● **BRIEF**
Write the material out again in full, word for word. Do not include the pictures.

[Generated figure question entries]
########

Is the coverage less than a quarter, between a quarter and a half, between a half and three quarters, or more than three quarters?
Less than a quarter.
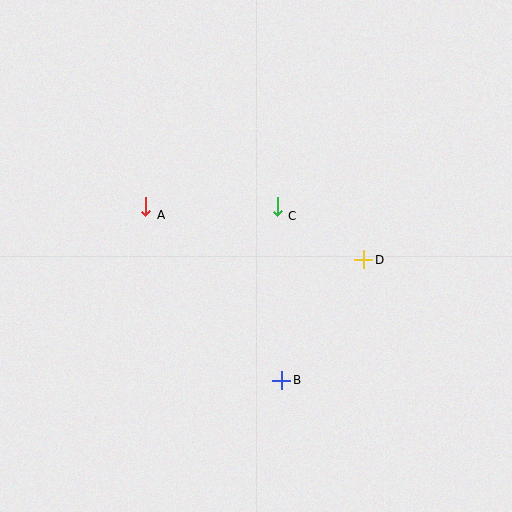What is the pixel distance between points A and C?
The distance between A and C is 132 pixels.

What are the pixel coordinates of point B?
Point B is at (282, 380).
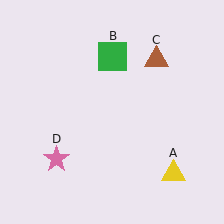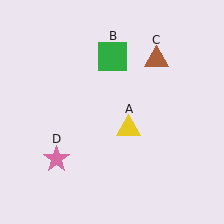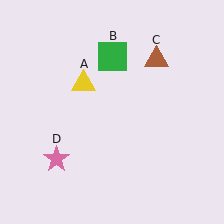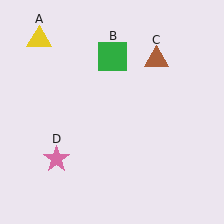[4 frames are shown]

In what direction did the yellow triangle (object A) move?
The yellow triangle (object A) moved up and to the left.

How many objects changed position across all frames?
1 object changed position: yellow triangle (object A).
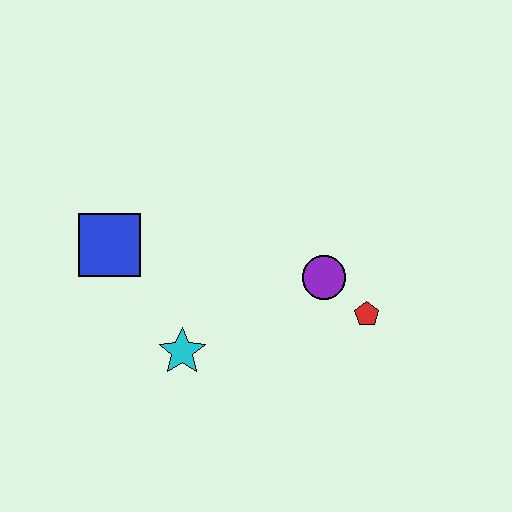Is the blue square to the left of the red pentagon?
Yes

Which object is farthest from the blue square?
The red pentagon is farthest from the blue square.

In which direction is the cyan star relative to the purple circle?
The cyan star is to the left of the purple circle.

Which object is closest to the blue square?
The cyan star is closest to the blue square.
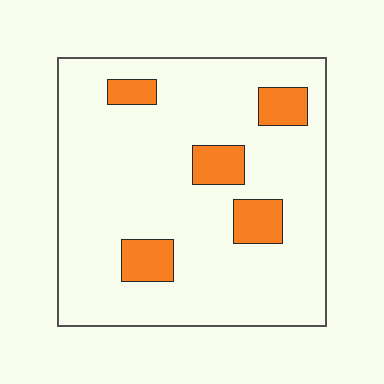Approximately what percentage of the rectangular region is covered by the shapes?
Approximately 15%.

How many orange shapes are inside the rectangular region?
5.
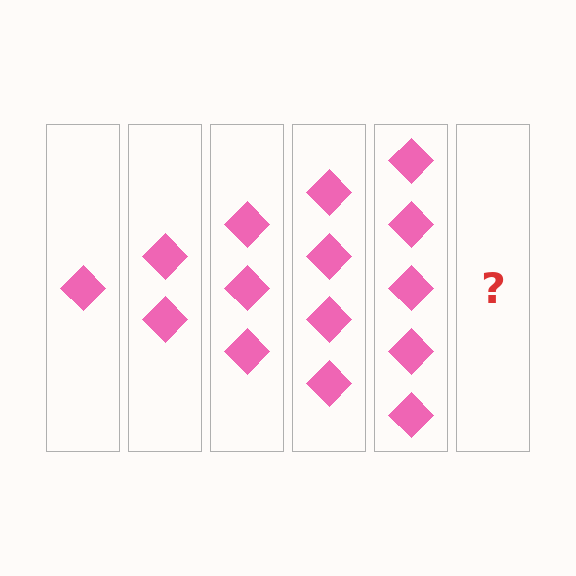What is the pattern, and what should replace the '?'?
The pattern is that each step adds one more diamond. The '?' should be 6 diamonds.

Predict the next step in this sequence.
The next step is 6 diamonds.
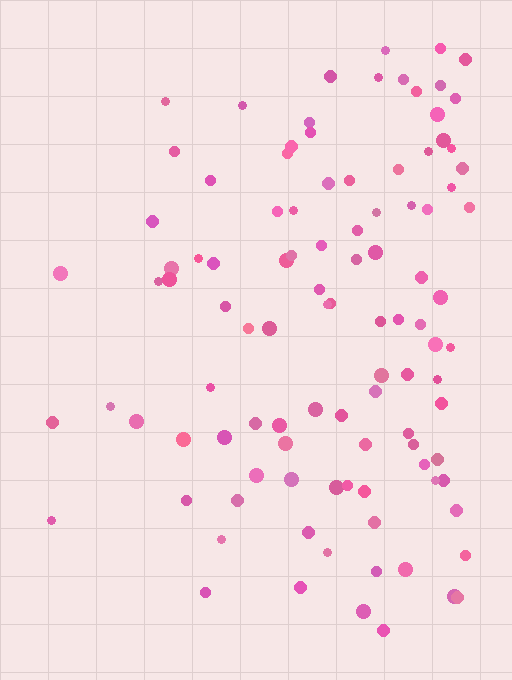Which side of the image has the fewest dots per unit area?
The left.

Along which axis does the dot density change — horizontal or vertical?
Horizontal.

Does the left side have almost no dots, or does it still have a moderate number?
Still a moderate number, just noticeably fewer than the right.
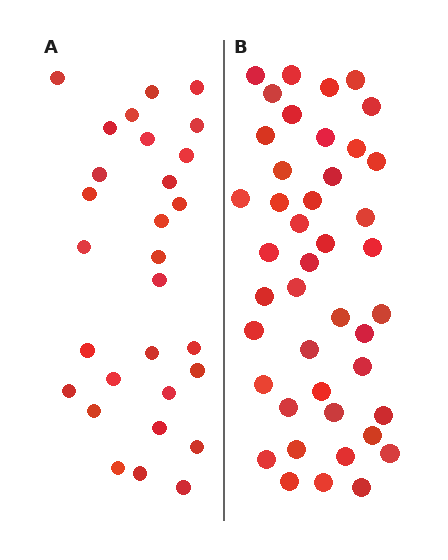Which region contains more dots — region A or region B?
Region B (the right region) has more dots.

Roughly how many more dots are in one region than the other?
Region B has approximately 15 more dots than region A.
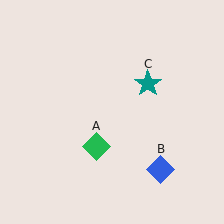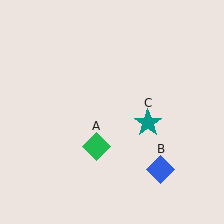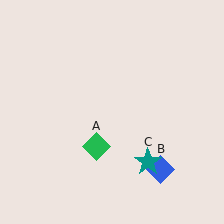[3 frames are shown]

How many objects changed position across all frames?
1 object changed position: teal star (object C).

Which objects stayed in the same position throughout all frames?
Green diamond (object A) and blue diamond (object B) remained stationary.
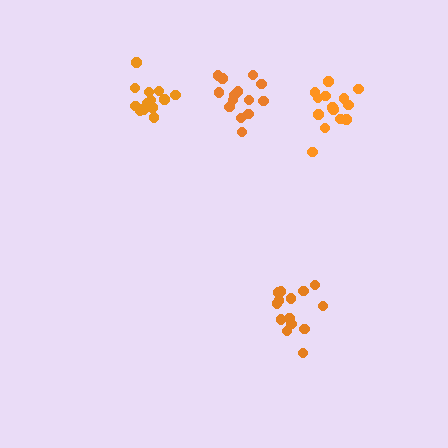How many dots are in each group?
Group 1: 14 dots, Group 2: 14 dots, Group 3: 14 dots, Group 4: 13 dots (55 total).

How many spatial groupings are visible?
There are 4 spatial groupings.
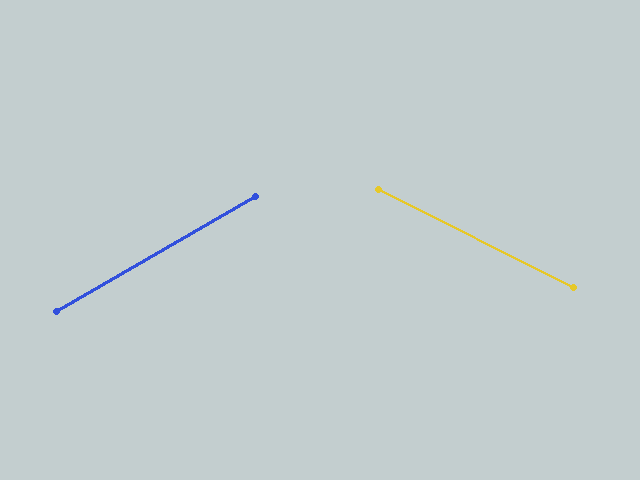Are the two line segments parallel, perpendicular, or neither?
Neither parallel nor perpendicular — they differ by about 57°.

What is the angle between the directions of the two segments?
Approximately 57 degrees.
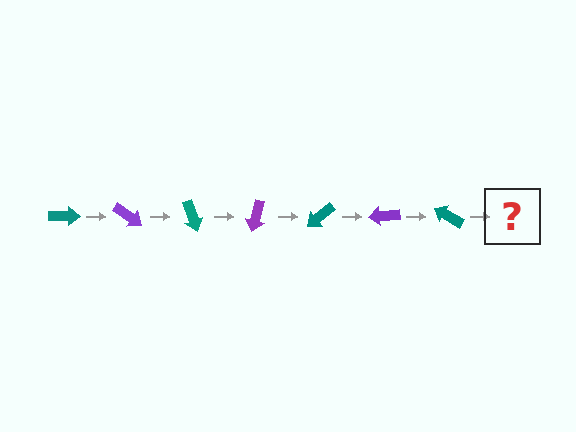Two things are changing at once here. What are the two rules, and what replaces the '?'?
The two rules are that it rotates 35 degrees clockwise each step and the color cycles through teal and purple. The '?' should be a purple arrow, rotated 245 degrees clockwise from the start.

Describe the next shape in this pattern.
It should be a purple arrow, rotated 245 degrees clockwise from the start.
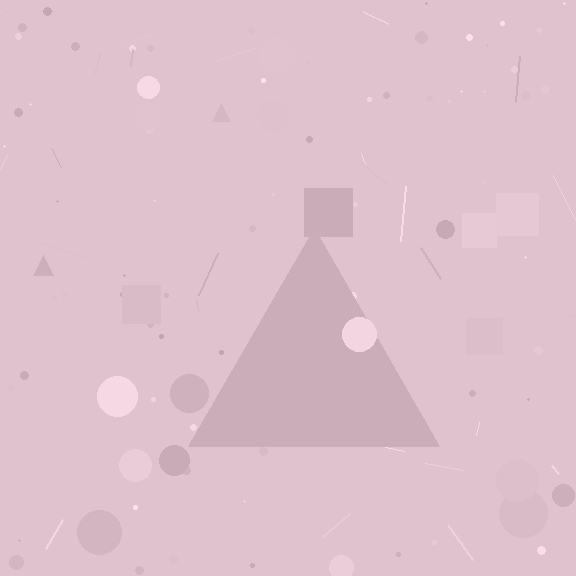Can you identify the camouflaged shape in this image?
The camouflaged shape is a triangle.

########

● **FINISHED EXERCISE**
Is the coverage less than a quarter, between a quarter and a half, between a half and three quarters, or more than three quarters?
Less than a quarter.
What is the pixel distance between points A and C?
The distance between A and C is 132 pixels.

What are the pixel coordinates of point B?
Point B is at (282, 380).
[4 frames are shown]

In what direction did the yellow triangle (object A) move?
The yellow triangle (object A) moved up and to the left.

How many objects changed position across all frames?
1 object changed position: yellow triangle (object A).
Is the blue square to the left of the red pentagon?
Yes

Which object is farthest from the blue square?
The red pentagon is farthest from the blue square.

In which direction is the cyan star relative to the purple circle?
The cyan star is to the left of the purple circle.

Which object is closest to the blue square?
The cyan star is closest to the blue square.
Approximately what percentage of the rectangular region is covered by the shapes?
Approximately 15%.

How many orange shapes are inside the rectangular region?
5.
What is the pattern, and what should replace the '?'?
The pattern is that each step adds one more diamond. The '?' should be 6 diamonds.

Predict the next step in this sequence.
The next step is 6 diamonds.
Which side of the image has the fewest dots per unit area?
The left.

Along which axis does the dot density change — horizontal or vertical?
Horizontal.

Does the left side have almost no dots, or does it still have a moderate number?
Still a moderate number, just noticeably fewer than the right.
Which region contains more dots — region A or region B?
Region B (the right region) has more dots.

Roughly how many more dots are in one region than the other?
Region B has approximately 15 more dots than region A.
[3 frames are shown]

How many objects changed position across all frames?
1 object changed position: teal star (object C).

Which objects stayed in the same position throughout all frames?
Green diamond (object A) and blue diamond (object B) remained stationary.
How many dots are in each group?
Group 1: 14 dots, Group 2: 14 dots, Group 3: 14 dots, Group 4: 13 dots (55 total).

How many spatial groupings are visible?
There are 4 spatial groupings.
Are the two line segments parallel, perpendicular, or neither?
Neither parallel nor perpendicular — they differ by about 57°.

What is the angle between the directions of the two segments?
Approximately 57 degrees.
Two things are changing at once here. What are the two rules, and what replaces the '?'?
The two rules are that it rotates 35 degrees clockwise each step and the color cycles through teal and purple. The '?' should be a purple arrow, rotated 245 degrees clockwise from the start.

Describe the next shape in this pattern.
It should be a purple arrow, rotated 245 degrees clockwise from the start.
Can you identify the camouflaged shape in this image?
The camouflaged shape is a triangle.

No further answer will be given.